- _Aim_: All lines below must be repeated exactly, with the pictures omitted.

- _Records for this exercise_:
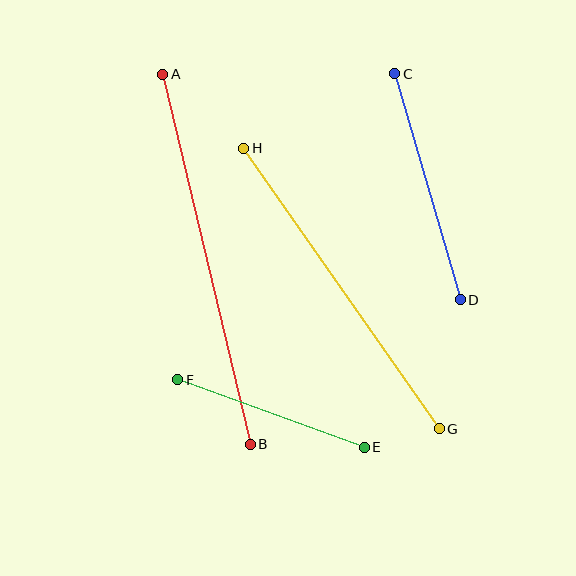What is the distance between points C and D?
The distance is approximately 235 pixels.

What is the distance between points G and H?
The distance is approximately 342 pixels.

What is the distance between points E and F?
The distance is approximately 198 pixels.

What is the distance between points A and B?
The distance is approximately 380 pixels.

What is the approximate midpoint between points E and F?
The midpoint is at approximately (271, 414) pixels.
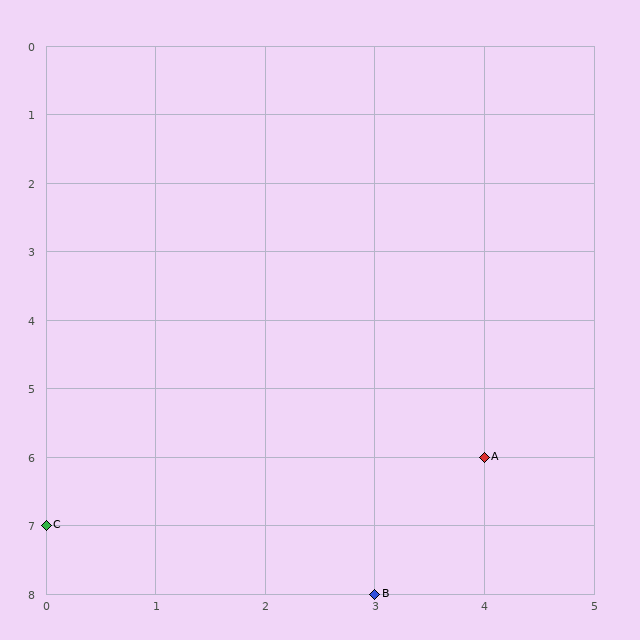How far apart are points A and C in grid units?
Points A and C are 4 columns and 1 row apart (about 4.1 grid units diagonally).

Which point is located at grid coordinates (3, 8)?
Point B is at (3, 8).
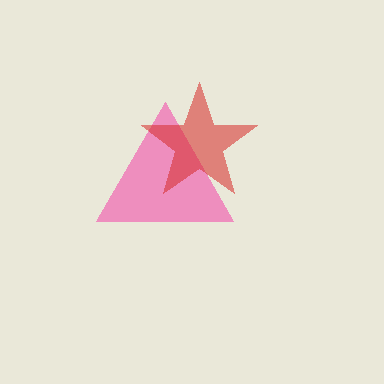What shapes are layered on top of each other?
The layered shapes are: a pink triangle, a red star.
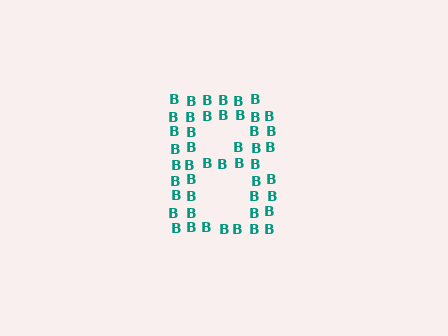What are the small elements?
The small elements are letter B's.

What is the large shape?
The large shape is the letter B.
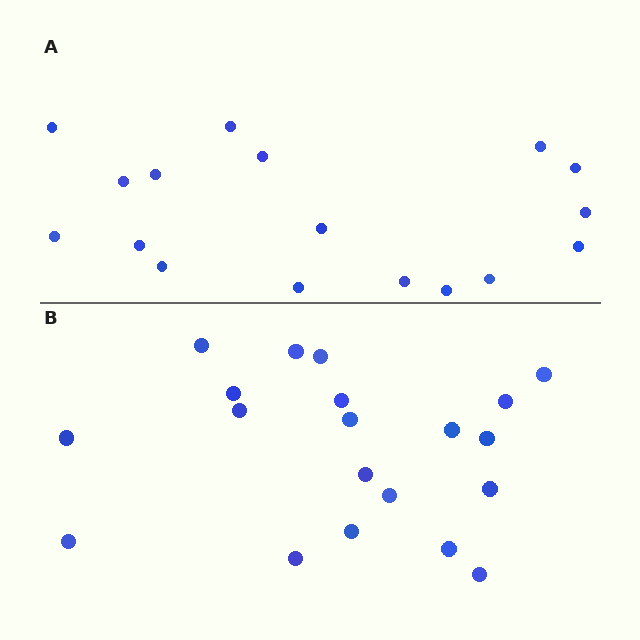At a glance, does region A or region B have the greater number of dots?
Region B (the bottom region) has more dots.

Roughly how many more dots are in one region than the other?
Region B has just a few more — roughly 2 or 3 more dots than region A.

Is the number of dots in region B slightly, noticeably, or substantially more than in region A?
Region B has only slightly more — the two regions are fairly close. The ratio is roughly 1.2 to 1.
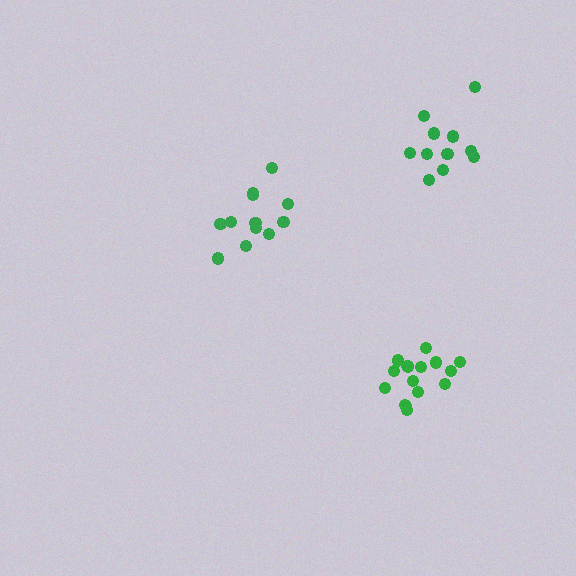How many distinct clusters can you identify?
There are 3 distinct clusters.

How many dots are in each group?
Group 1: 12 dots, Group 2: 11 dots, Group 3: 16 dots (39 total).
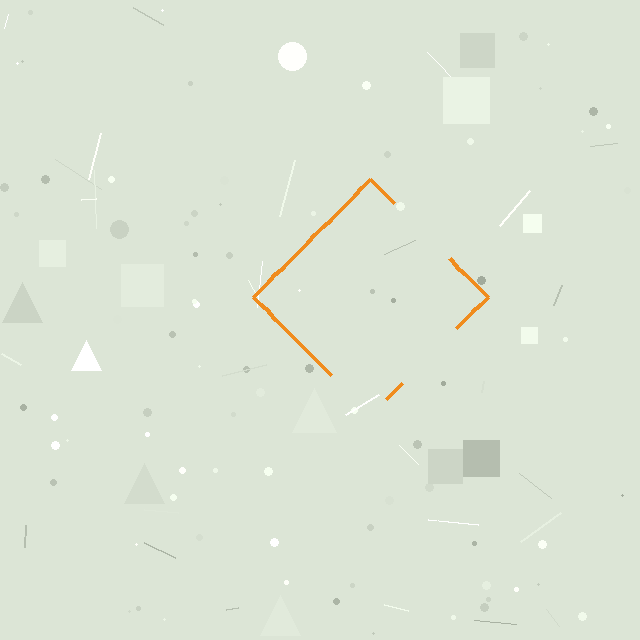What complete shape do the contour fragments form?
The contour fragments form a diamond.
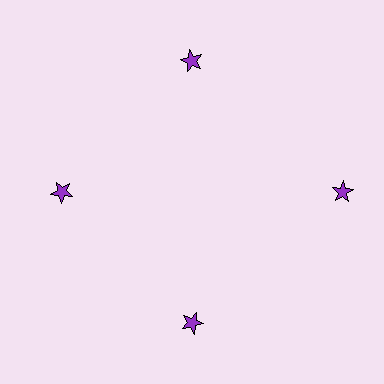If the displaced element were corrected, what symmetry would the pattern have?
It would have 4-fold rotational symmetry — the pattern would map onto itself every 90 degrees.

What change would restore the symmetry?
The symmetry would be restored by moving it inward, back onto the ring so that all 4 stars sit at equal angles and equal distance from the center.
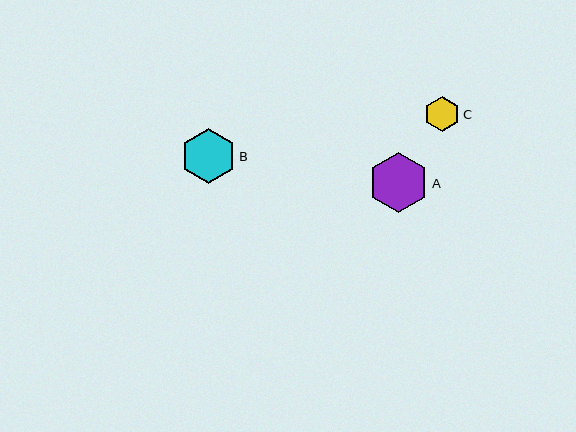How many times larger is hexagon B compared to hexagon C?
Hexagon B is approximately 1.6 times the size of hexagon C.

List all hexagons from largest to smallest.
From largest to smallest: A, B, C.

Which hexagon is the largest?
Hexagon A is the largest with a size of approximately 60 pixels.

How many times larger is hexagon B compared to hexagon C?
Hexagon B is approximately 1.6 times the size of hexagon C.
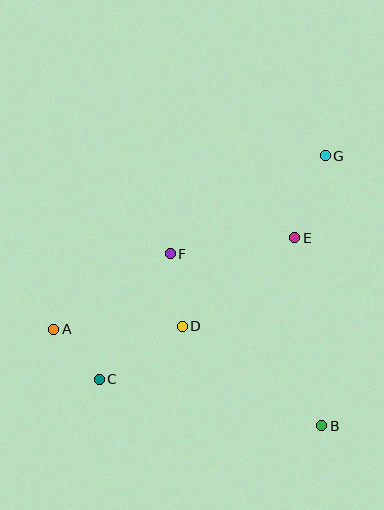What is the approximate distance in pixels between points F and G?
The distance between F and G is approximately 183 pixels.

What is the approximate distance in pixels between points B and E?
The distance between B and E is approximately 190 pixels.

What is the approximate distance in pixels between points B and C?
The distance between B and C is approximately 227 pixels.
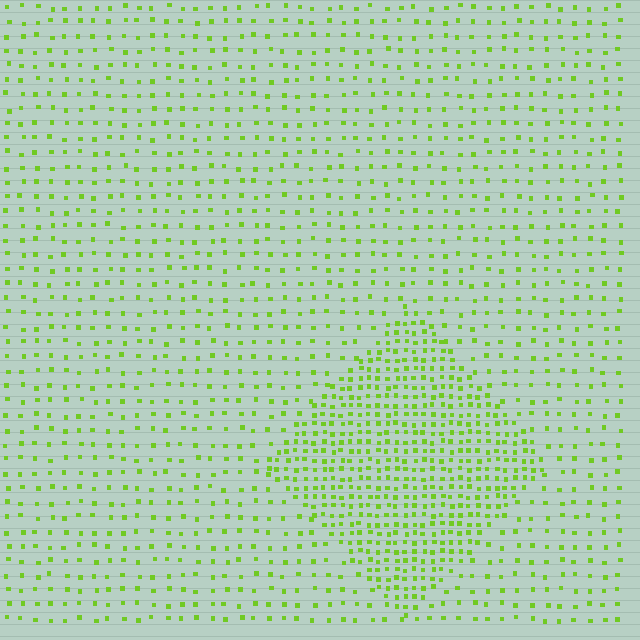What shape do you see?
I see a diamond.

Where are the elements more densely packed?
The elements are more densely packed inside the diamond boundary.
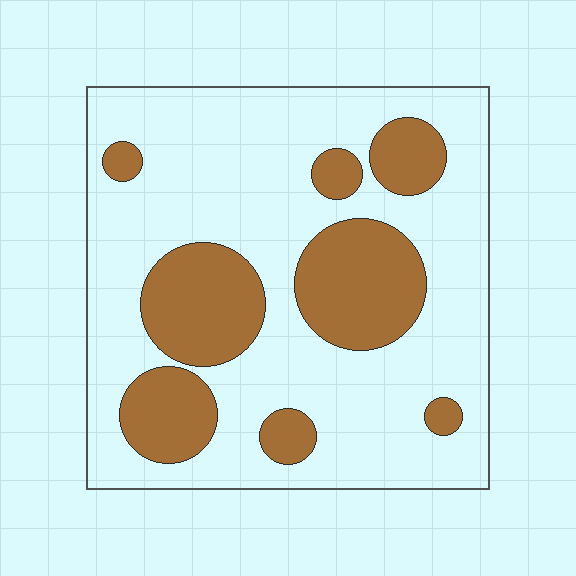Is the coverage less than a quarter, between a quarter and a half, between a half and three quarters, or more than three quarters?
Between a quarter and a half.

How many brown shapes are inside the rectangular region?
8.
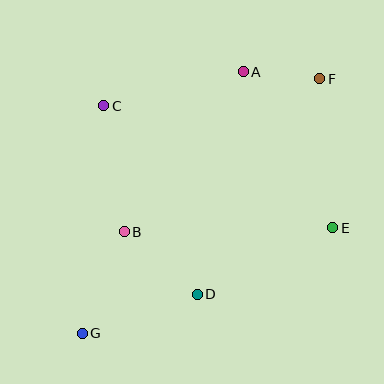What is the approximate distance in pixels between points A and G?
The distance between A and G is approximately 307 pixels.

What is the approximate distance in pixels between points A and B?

- _Reply_:
What is the distance between points C and D?
The distance is approximately 235 pixels.

What is the distance between points G and H?
The distance is approximately 342 pixels.

What is the distance between points E and F?
The distance is approximately 198 pixels.

What is the distance between points A and B?
The distance is approximately 380 pixels.

What is the approximate midpoint between points E and F?
The midpoint is at approximately (271, 414) pixels.
How far apart are points A and C in grid units?
Points A and C are 4 columns and 1 row apart (about 4.1 grid units diagonally).

Which point is located at grid coordinates (3, 8)?
Point B is at (3, 8).
What shapes are layered on top of each other?
The layered shapes are: a pink triangle, a red star.
What are the small elements?
The small elements are letter B's.

What is the large shape?
The large shape is the letter B.
At a glance, does region A or region B have the greater number of dots?
Region B (the bottom region) has more dots.

Roughly how many more dots are in one region than the other?
Region B has just a few more — roughly 2 or 3 more dots than region A.

Is the number of dots in region B slightly, noticeably, or substantially more than in region A?
Region B has only slightly more — the two regions are fairly close. The ratio is roughly 1.2 to 1.
How many distinct clusters can you identify?
There are 3 distinct clusters.

How many dots are in each group?
Group 1: 12 dots, Group 2: 11 dots, Group 3: 16 dots (39 total).
What complete shape do the contour fragments form?
The contour fragments form a diamond.
If the displaced element were corrected, what symmetry would the pattern have?
It would have 4-fold rotational symmetry — the pattern would map onto itself every 90 degrees.

What change would restore the symmetry?
The symmetry would be restored by moving it inward, back onto the ring so that all 4 stars sit at equal angles and equal distance from the center.
How many times larger is hexagon B compared to hexagon C?
Hexagon B is approximately 1.6 times the size of hexagon C.

List all hexagons from largest to smallest.
From largest to smallest: A, B, C.

Which hexagon is the largest?
Hexagon A is the largest with a size of approximately 60 pixels.

How many times larger is hexagon B compared to hexagon C?
Hexagon B is approximately 1.6 times the size of hexagon C.
What is the approximate distance in pixels between points F and G?
The distance between F and G is approximately 183 pixels.

What is the approximate distance in pixels between points B and E?
The distance between B and E is approximately 190 pixels.

What is the approximate distance in pixels between points B and C?
The distance between B and C is approximately 227 pixels.
What shape do you see?
I see a diamond.

Where are the elements more densely packed?
The elements are more densely packed inside the diamond boundary.
Is the coverage less than a quarter, between a quarter and a half, between a half and three quarters, or more than three quarters?
Between a quarter and a half.

How many brown shapes are inside the rectangular region?
8.
What is the approximate distance in pixels between points A and G?
The distance between A and G is approximately 307 pixels.

What is the approximate distance in pixels between points A and B?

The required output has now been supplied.